## [Given problem]
Lines with "Is the orange diamond partially hidden?" and "Does the central" mark the range, both included. Reproduce exactly that stretch, without pictures.

— START Material to process —

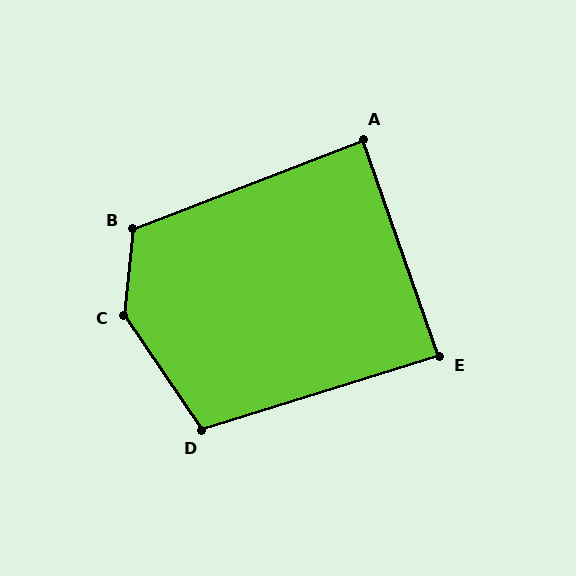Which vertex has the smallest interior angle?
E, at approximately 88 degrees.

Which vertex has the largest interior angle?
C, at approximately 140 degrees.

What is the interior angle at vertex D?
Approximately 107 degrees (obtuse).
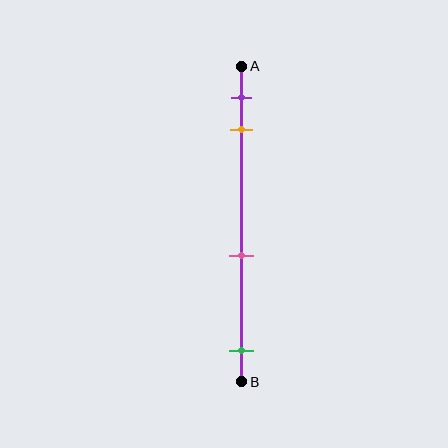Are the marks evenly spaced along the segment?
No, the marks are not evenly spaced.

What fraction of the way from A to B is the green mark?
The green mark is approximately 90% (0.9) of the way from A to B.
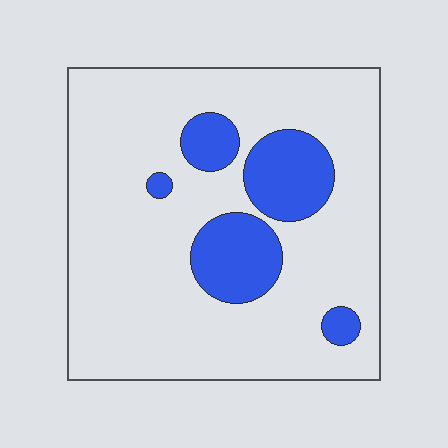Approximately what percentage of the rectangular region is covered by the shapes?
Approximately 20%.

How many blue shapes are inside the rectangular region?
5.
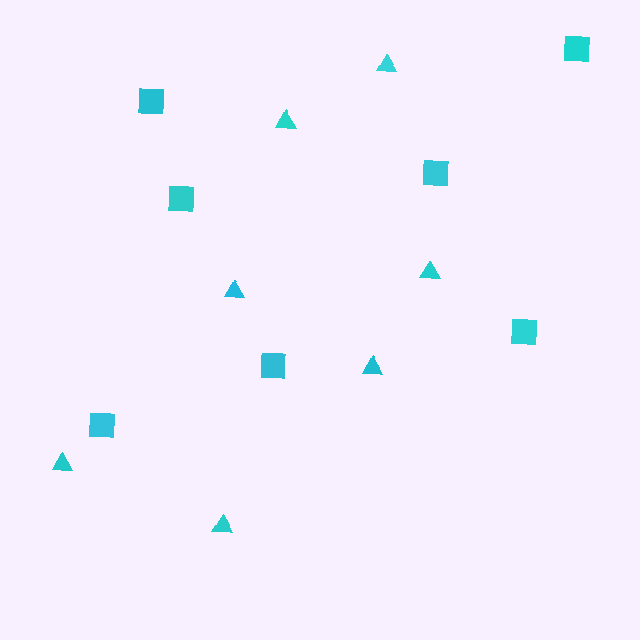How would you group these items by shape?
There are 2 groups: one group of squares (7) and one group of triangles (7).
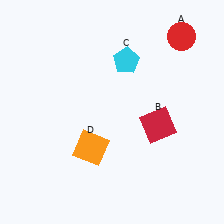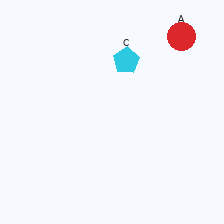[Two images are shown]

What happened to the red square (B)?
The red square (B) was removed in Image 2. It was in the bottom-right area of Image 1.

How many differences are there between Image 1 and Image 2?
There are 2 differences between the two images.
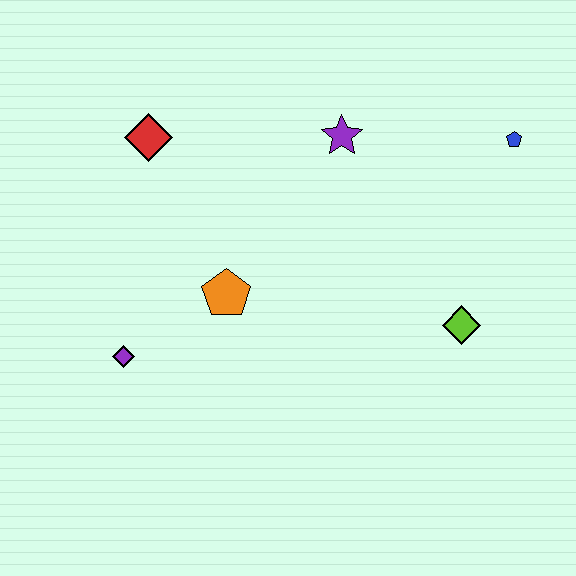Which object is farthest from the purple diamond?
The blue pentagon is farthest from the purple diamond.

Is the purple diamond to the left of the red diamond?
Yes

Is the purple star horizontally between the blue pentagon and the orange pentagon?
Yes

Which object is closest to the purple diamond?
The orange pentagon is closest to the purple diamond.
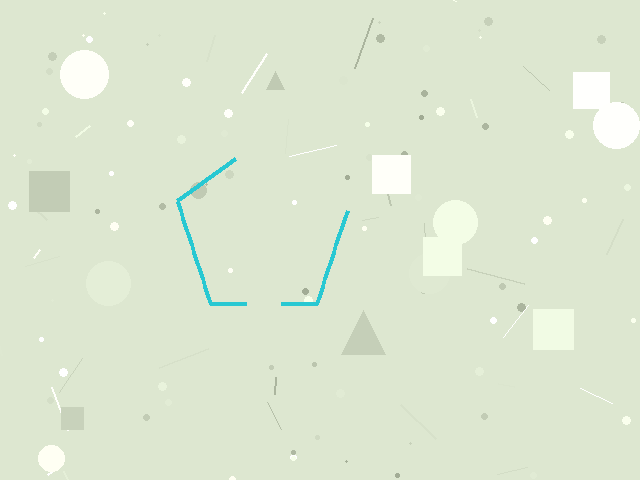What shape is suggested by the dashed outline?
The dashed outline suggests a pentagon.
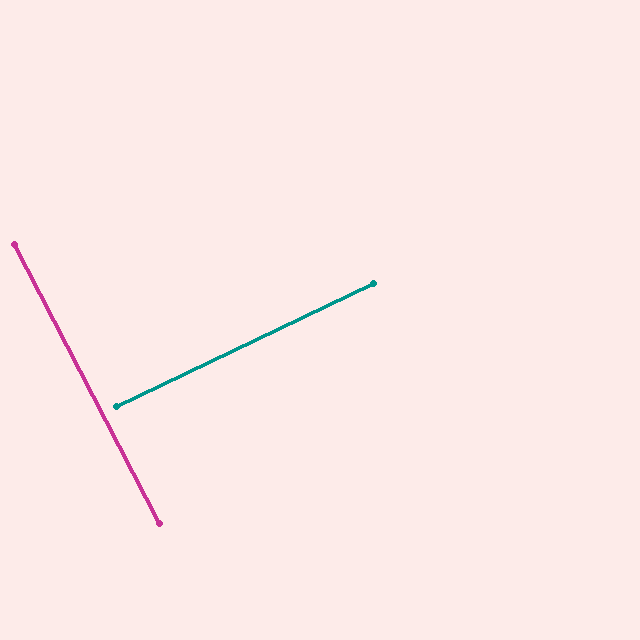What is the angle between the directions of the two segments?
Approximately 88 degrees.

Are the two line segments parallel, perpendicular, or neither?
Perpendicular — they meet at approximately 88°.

— END Material to process —
— START Material to process —

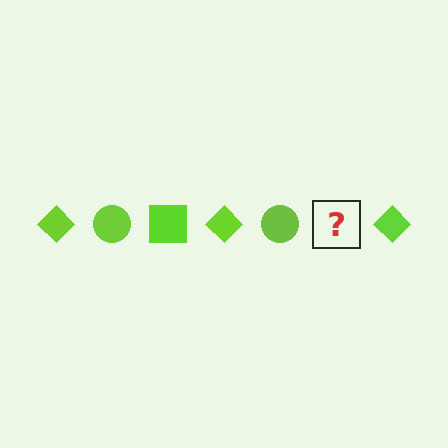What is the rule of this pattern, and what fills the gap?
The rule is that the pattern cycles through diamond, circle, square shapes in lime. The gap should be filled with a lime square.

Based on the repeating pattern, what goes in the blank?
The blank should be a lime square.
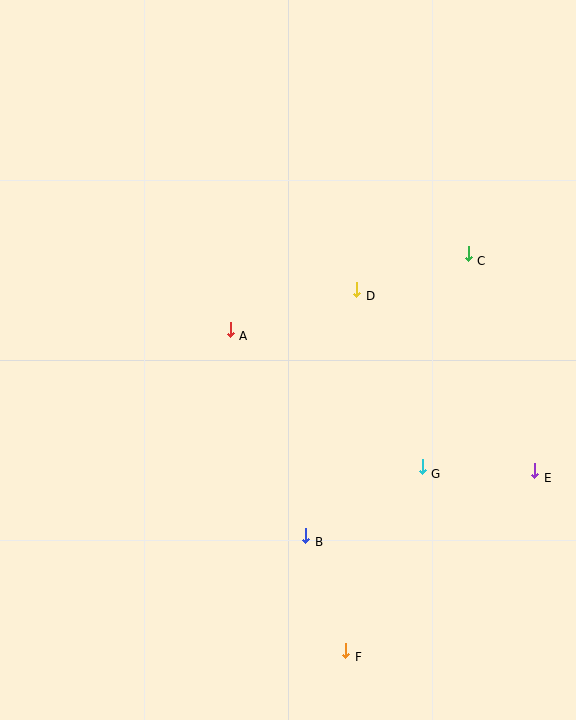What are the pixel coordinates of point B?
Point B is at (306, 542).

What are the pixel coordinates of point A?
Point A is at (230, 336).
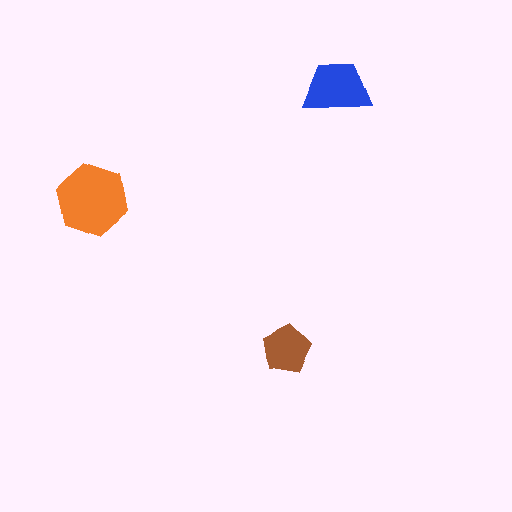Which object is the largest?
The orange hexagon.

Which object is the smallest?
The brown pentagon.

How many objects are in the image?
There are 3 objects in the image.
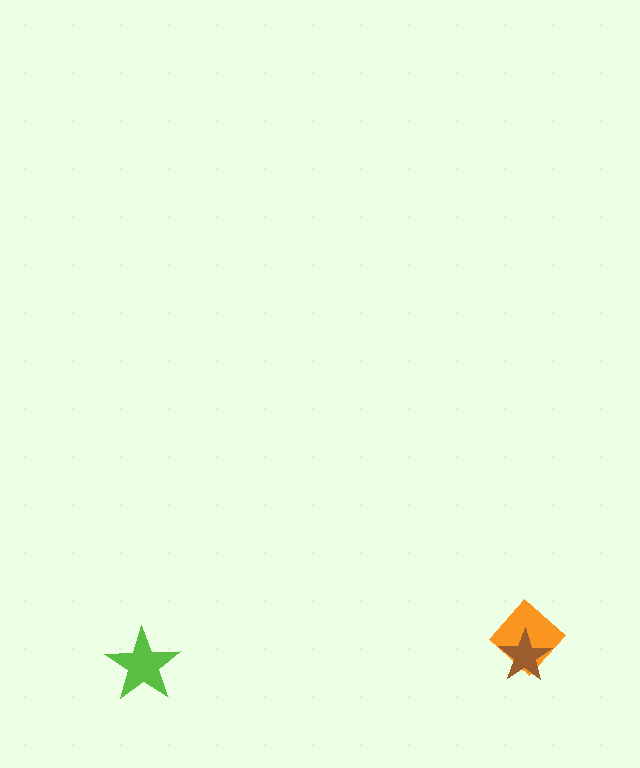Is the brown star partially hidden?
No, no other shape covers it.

— END Material to process —
— START Material to process —

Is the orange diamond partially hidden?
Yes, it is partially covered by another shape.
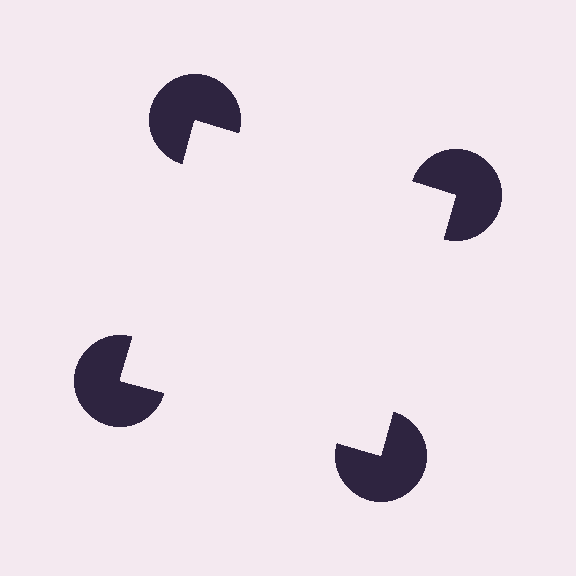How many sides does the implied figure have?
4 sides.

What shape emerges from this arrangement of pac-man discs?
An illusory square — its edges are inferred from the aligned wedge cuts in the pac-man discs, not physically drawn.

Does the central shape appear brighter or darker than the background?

— END Material to process —

## [Response to this exercise]
Is the orange diamond partially hidden?
Yes, it is partially covered by another shape.
How many sides does the implied figure have?
4 sides.

What shape emerges from this arrangement of pac-man discs?
An illusory square — its edges are inferred from the aligned wedge cuts in the pac-man discs, not physically drawn.

Does the central shape appear brighter or darker than the background?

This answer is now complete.